— Exercise description —
Leave out the pictures, and reproduce exactly the lines from the line containing "Is the reading" through the final line of the entries.

─── Available data ───

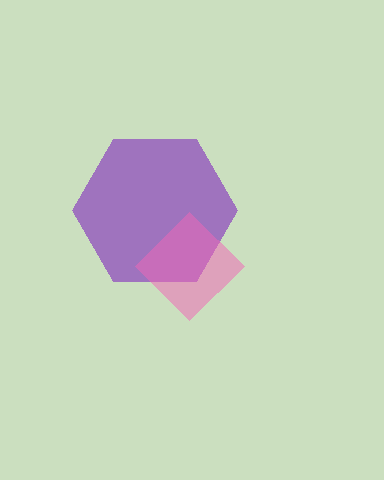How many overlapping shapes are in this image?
There are 2 overlapping shapes in the image.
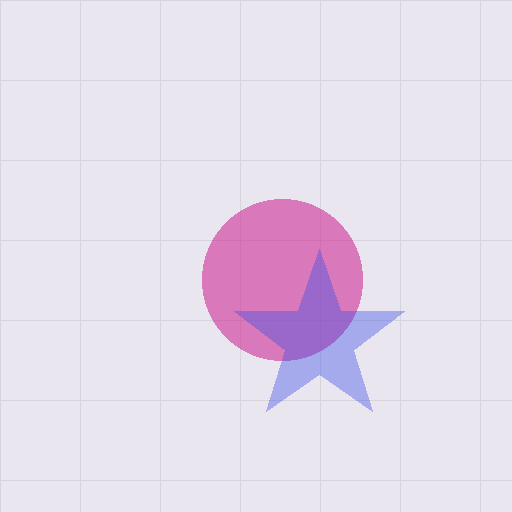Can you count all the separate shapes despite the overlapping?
Yes, there are 2 separate shapes.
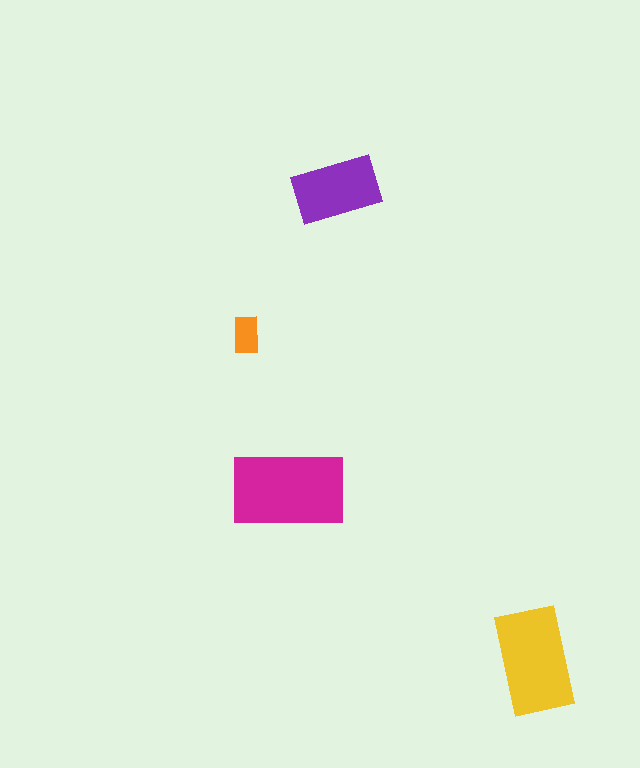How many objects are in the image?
There are 4 objects in the image.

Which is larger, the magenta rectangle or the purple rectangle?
The magenta one.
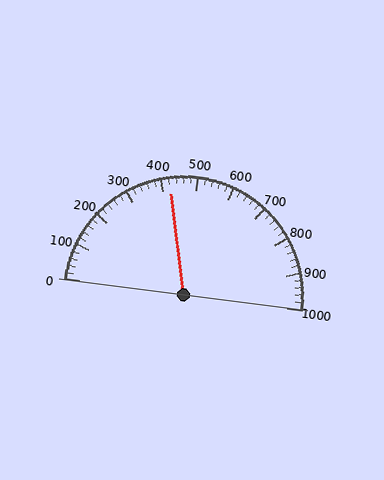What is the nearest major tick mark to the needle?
The nearest major tick mark is 400.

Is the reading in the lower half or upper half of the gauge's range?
The reading is in the lower half of the range (0 to 1000).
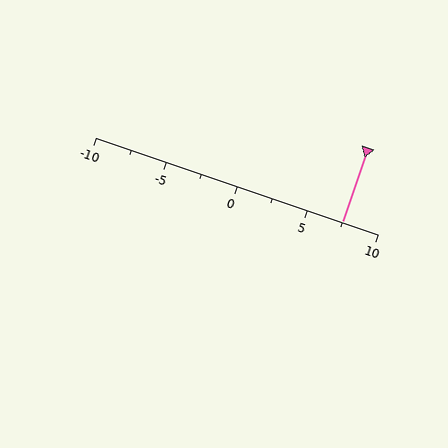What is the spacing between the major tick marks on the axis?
The major ticks are spaced 5 apart.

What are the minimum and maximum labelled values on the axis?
The axis runs from -10 to 10.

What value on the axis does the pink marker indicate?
The marker indicates approximately 7.5.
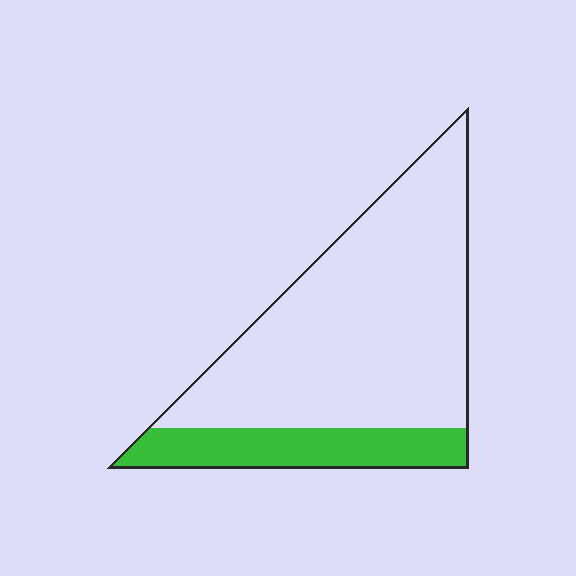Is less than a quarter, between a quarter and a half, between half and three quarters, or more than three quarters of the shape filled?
Less than a quarter.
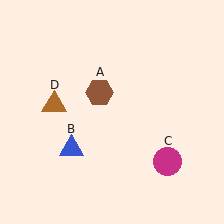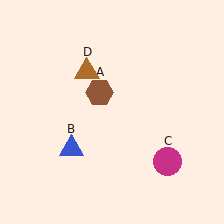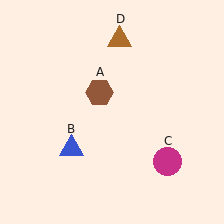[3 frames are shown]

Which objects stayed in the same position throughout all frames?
Brown hexagon (object A) and blue triangle (object B) and magenta circle (object C) remained stationary.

───

— Answer —
Is the reading in the lower half or upper half of the gauge's range?
The reading is in the lower half of the range (0 to 1000).
What is the spacing between the major tick marks on the axis?
The major ticks are spaced 5 apart.

What are the minimum and maximum labelled values on the axis?
The axis runs from -10 to 10.

What value on the axis does the pink marker indicate?
The marker indicates approximately 7.5.
Is less than a quarter, between a quarter and a half, between half and three quarters, or more than three quarters of the shape filled?
Less than a quarter.
[3 frames are shown]

Which objects stayed in the same position throughout all frames?
Brown hexagon (object A) and blue triangle (object B) and magenta circle (object C) remained stationary.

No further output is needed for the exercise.